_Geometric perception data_
⁂

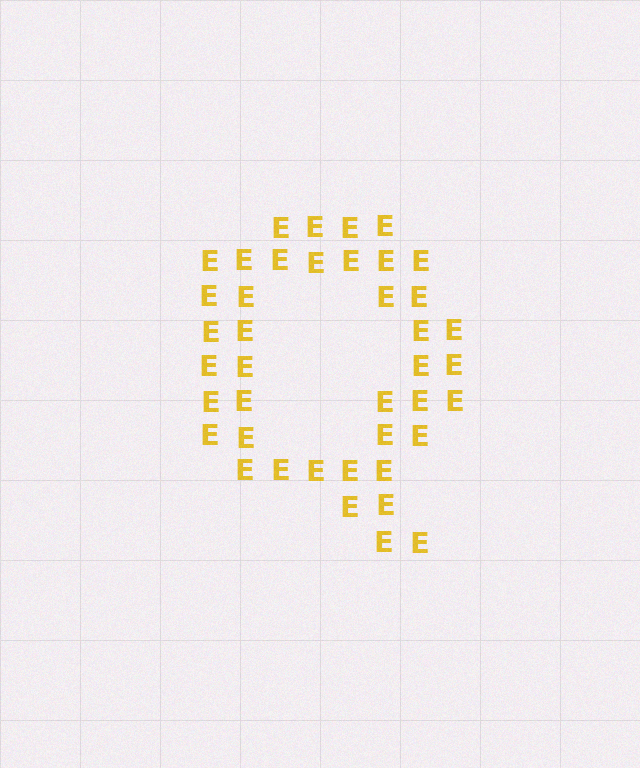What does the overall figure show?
The overall figure shows the letter Q.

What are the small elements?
The small elements are letter E's.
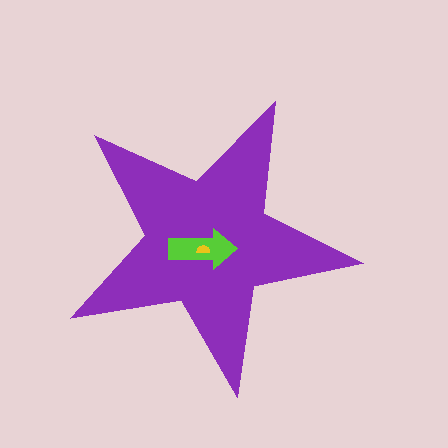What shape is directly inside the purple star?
The lime arrow.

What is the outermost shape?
The purple star.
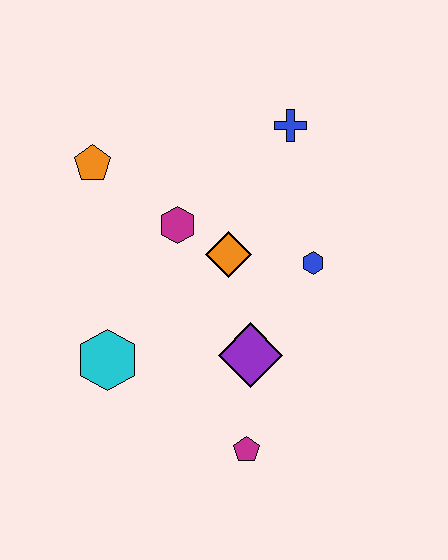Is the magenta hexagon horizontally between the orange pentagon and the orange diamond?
Yes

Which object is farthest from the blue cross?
The magenta pentagon is farthest from the blue cross.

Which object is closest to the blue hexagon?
The orange diamond is closest to the blue hexagon.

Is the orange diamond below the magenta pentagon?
No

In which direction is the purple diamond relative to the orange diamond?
The purple diamond is below the orange diamond.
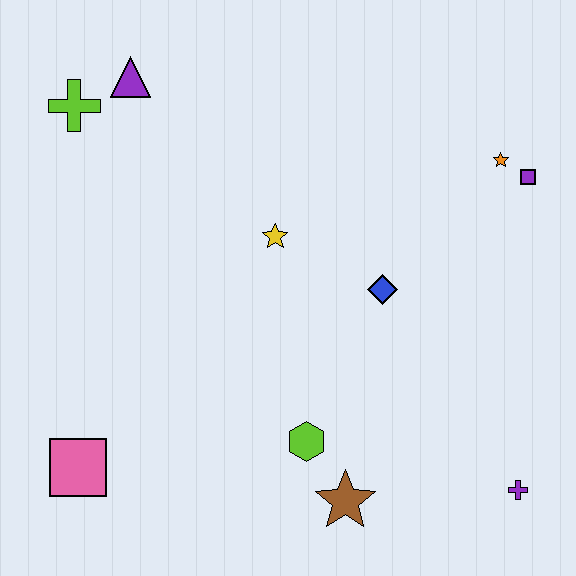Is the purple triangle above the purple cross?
Yes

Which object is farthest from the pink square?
The purple square is farthest from the pink square.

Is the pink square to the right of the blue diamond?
No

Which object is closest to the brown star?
The lime hexagon is closest to the brown star.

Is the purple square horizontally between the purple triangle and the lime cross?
No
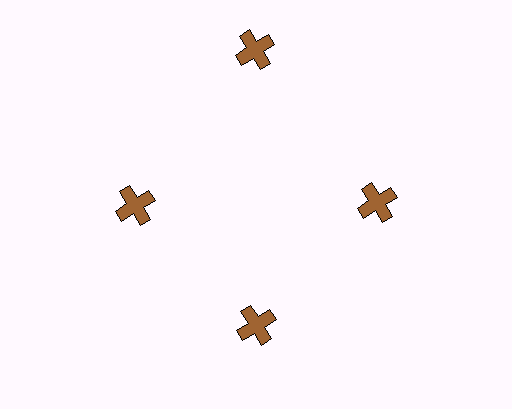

⁂

_Written instruction_
Take the line containing "Which object is farthest from the pink" and all lines after it to the end of the data above, and reproduce them exactly, leaving out pictures. Nothing else belongs in the copy.

_Exercise result_
Which object is farthest from the pink square?
The purple square is farthest from the pink square.

Is the pink square to the right of the blue diamond?
No

Which object is closest to the brown star?
The lime hexagon is closest to the brown star.

Is the purple square horizontally between the purple triangle and the lime cross?
No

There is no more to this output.